------ Data section

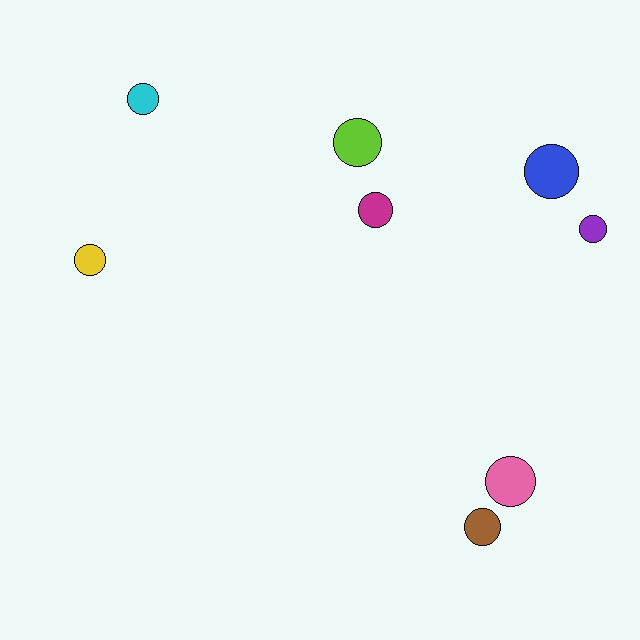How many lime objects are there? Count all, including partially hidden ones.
There is 1 lime object.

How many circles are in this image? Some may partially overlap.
There are 8 circles.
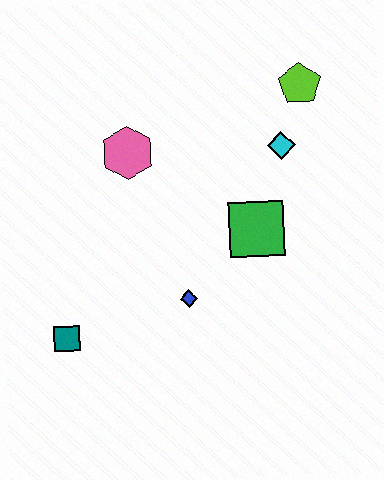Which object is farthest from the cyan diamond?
The teal square is farthest from the cyan diamond.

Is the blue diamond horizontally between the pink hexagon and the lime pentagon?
Yes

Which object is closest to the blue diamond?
The green square is closest to the blue diamond.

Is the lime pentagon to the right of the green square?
Yes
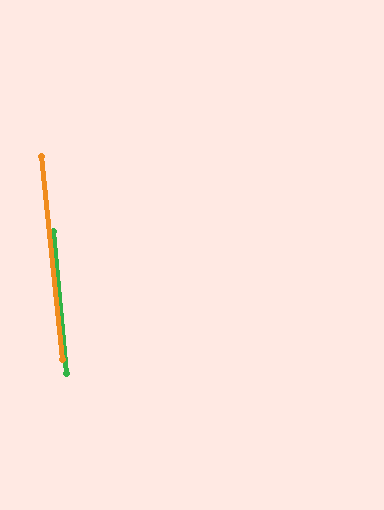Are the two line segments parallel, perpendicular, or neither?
Parallel — their directions differ by only 1.1°.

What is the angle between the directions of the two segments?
Approximately 1 degree.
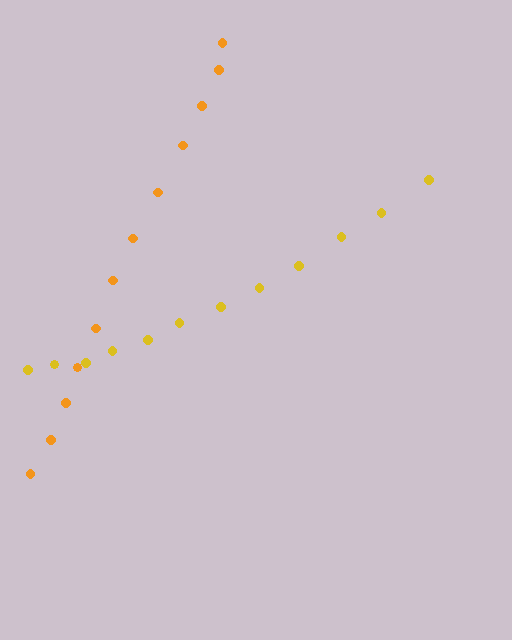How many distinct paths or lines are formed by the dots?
There are 2 distinct paths.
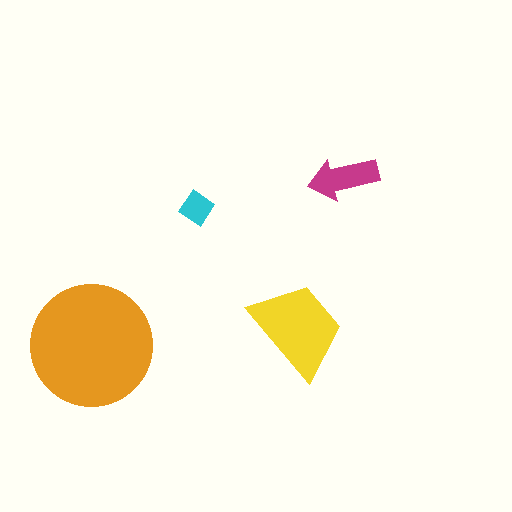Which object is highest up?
The magenta arrow is topmost.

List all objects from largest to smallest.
The orange circle, the yellow trapezoid, the magenta arrow, the cyan diamond.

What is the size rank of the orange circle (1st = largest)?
1st.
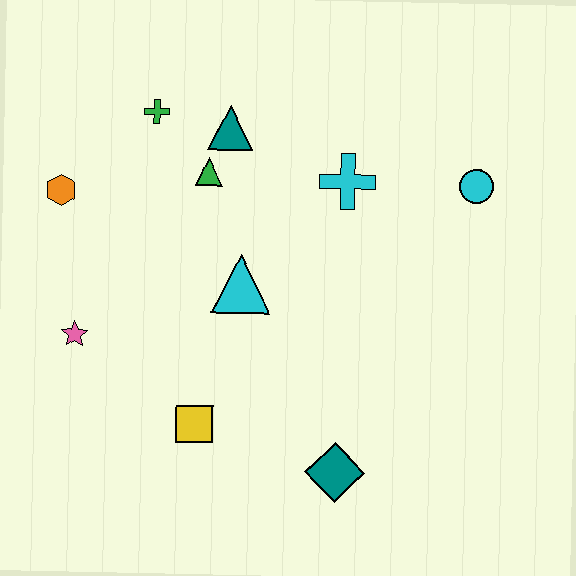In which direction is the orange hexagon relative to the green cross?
The orange hexagon is to the left of the green cross.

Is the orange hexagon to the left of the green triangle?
Yes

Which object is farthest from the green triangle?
The teal diamond is farthest from the green triangle.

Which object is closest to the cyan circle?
The cyan cross is closest to the cyan circle.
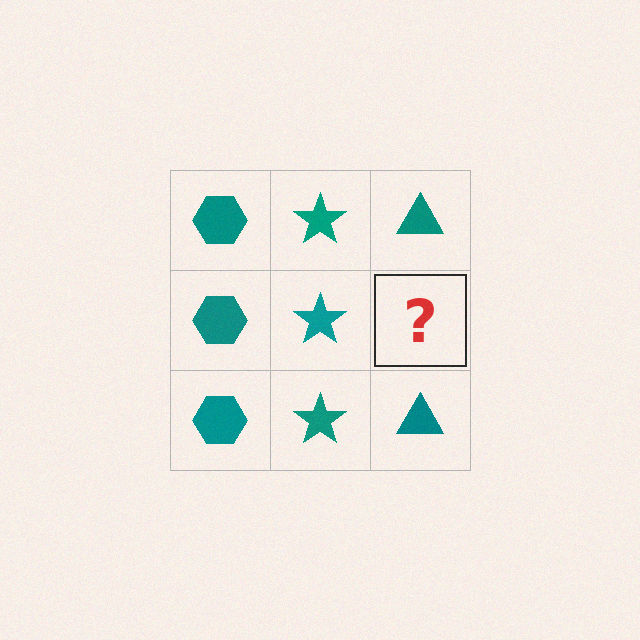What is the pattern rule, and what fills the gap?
The rule is that each column has a consistent shape. The gap should be filled with a teal triangle.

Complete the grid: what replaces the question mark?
The question mark should be replaced with a teal triangle.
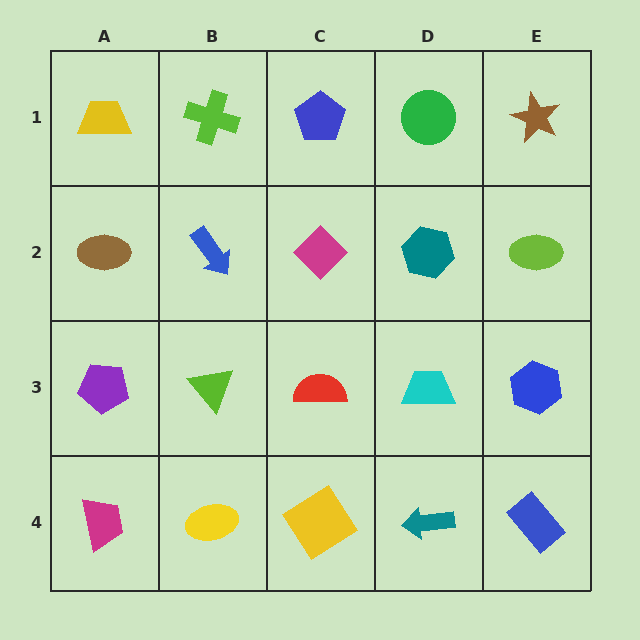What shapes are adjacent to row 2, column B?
A lime cross (row 1, column B), a lime triangle (row 3, column B), a brown ellipse (row 2, column A), a magenta diamond (row 2, column C).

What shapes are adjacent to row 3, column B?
A blue arrow (row 2, column B), a yellow ellipse (row 4, column B), a purple pentagon (row 3, column A), a red semicircle (row 3, column C).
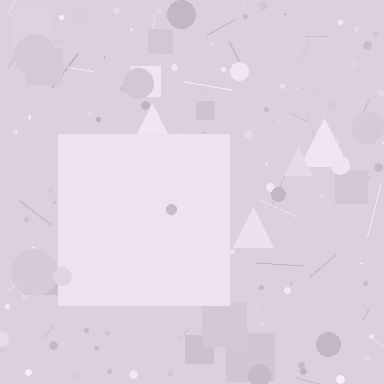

------------

> _Stated goal_
Go back to the records above and write them out exactly, without the pictures.

> _Output for this exercise_
How many lime objects are there? Count all, including partially hidden ones.
There is 1 lime object.

How many circles are in this image? Some may partially overlap.
There are 8 circles.
Which object is farthest from the cyan diamond?
The teal square is farthest from the cyan diamond.

Is the blue diamond horizontally between the pink hexagon and the lime pentagon?
Yes

Which object is closest to the blue diamond?
The green square is closest to the blue diamond.

Is the lime pentagon to the right of the green square?
Yes
Are the two line segments parallel, perpendicular, or neither?
Parallel — their directions differ by only 1.1°.

What is the angle between the directions of the two segments?
Approximately 1 degree.
How many distinct paths or lines are formed by the dots?
There are 2 distinct paths.
Which object is highest up?
The magenta arrow is topmost.

List all objects from largest to smallest.
The orange circle, the yellow trapezoid, the magenta arrow, the cyan diamond.

What is the size rank of the orange circle (1st = largest)?
1st.
In which direction is the orange hexagon relative to the green cross?
The orange hexagon is to the left of the green cross.

Is the orange hexagon to the left of the green triangle?
Yes

Which object is farthest from the green triangle?
The teal diamond is farthest from the green triangle.

Which object is closest to the cyan circle?
The cyan cross is closest to the cyan circle.
What is the pattern rule, and what fills the gap?
The rule is that each column has a consistent shape. The gap should be filled with a teal triangle.

Complete the grid: what replaces the question mark?
The question mark should be replaced with a teal triangle.
What shapes are adjacent to row 2, column B?
A lime cross (row 1, column B), a lime triangle (row 3, column B), a brown ellipse (row 2, column A), a magenta diamond (row 2, column C).

What shapes are adjacent to row 3, column B?
A blue arrow (row 2, column B), a yellow ellipse (row 4, column B), a purple pentagon (row 3, column A), a red semicircle (row 3, column C).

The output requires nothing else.